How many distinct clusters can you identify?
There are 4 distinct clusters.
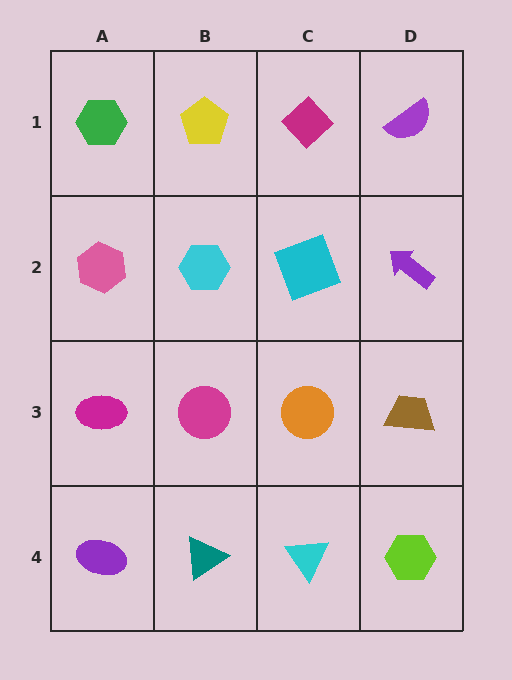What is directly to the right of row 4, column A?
A teal triangle.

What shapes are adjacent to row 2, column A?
A green hexagon (row 1, column A), a magenta ellipse (row 3, column A), a cyan hexagon (row 2, column B).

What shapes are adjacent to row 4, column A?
A magenta ellipse (row 3, column A), a teal triangle (row 4, column B).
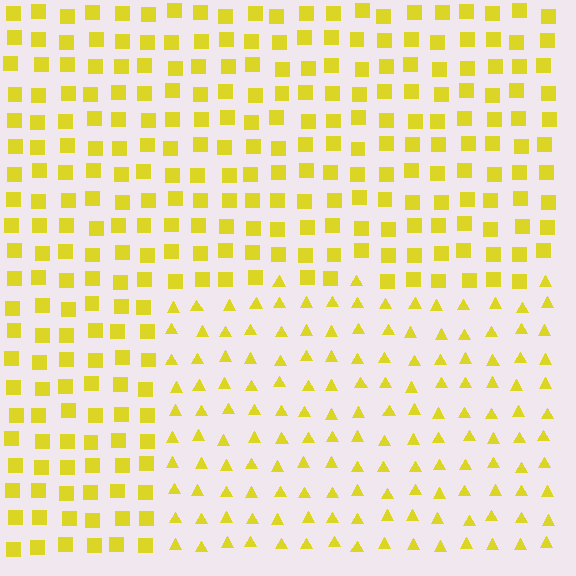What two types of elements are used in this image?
The image uses triangles inside the rectangle region and squares outside it.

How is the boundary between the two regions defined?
The boundary is defined by a change in element shape: triangles inside vs. squares outside. All elements share the same color and spacing.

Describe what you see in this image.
The image is filled with small yellow elements arranged in a uniform grid. A rectangle-shaped region contains triangles, while the surrounding area contains squares. The boundary is defined purely by the change in element shape.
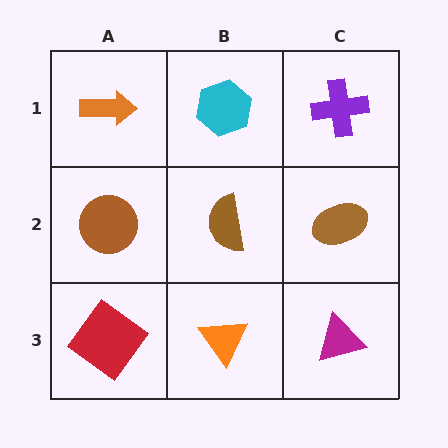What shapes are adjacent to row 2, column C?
A purple cross (row 1, column C), a magenta triangle (row 3, column C), a brown semicircle (row 2, column B).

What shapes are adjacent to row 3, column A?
A brown circle (row 2, column A), an orange triangle (row 3, column B).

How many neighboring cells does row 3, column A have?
2.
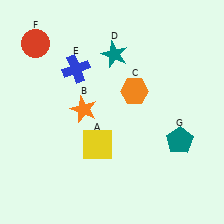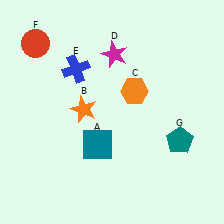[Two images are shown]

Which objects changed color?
A changed from yellow to teal. D changed from teal to magenta.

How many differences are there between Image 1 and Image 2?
There are 2 differences between the two images.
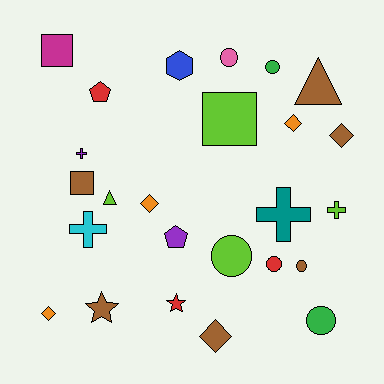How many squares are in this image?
There are 3 squares.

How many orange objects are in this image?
There are 3 orange objects.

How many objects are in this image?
There are 25 objects.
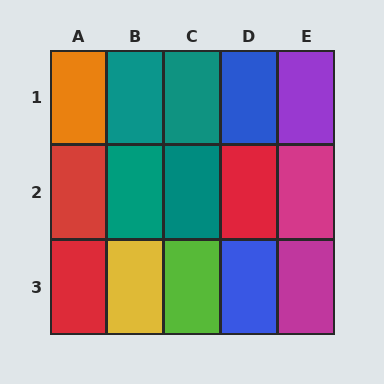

──────────────────────────────

Work to complete: Everything in the listing above except the pictures should be duplicated exactly.

Answer to the problem:
How many distinct clusters can you identify?
There are 4 distinct clusters.
What is directly to the right of row 4, column A?
A teal triangle.

What shapes are adjacent to row 2, column A?
A green hexagon (row 1, column A), a magenta ellipse (row 3, column A), a cyan hexagon (row 2, column B).

What shapes are adjacent to row 4, column A?
A magenta ellipse (row 3, column A), a teal triangle (row 4, column B).
What two types of elements are used in this image?
The image uses triangles inside the rectangle region and squares outside it.

How is the boundary between the two regions defined?
The boundary is defined by a change in element shape: triangles inside vs. squares outside. All elements share the same color and spacing.

Describe what you see in this image.
The image is filled with small yellow elements arranged in a uniform grid. A rectangle-shaped region contains triangles, while the surrounding area contains squares. The boundary is defined purely by the change in element shape.
What shapes are adjacent to row 2, column C?
A purple cross (row 1, column C), a magenta triangle (row 3, column C), a brown semicircle (row 2, column B).

What shapes are adjacent to row 3, column A?
A brown circle (row 2, column A), an orange triangle (row 3, column B).

How many neighboring cells does row 3, column A have?
2.
[Two images are shown]

Which objects changed color?
A changed from yellow to teal. D changed from teal to magenta.

How many differences are there between Image 1 and Image 2?
There are 2 differences between the two images.
How many squares are in this image?
There are 3 squares.

How many orange objects are in this image?
There are 3 orange objects.

How many objects are in this image?
There are 25 objects.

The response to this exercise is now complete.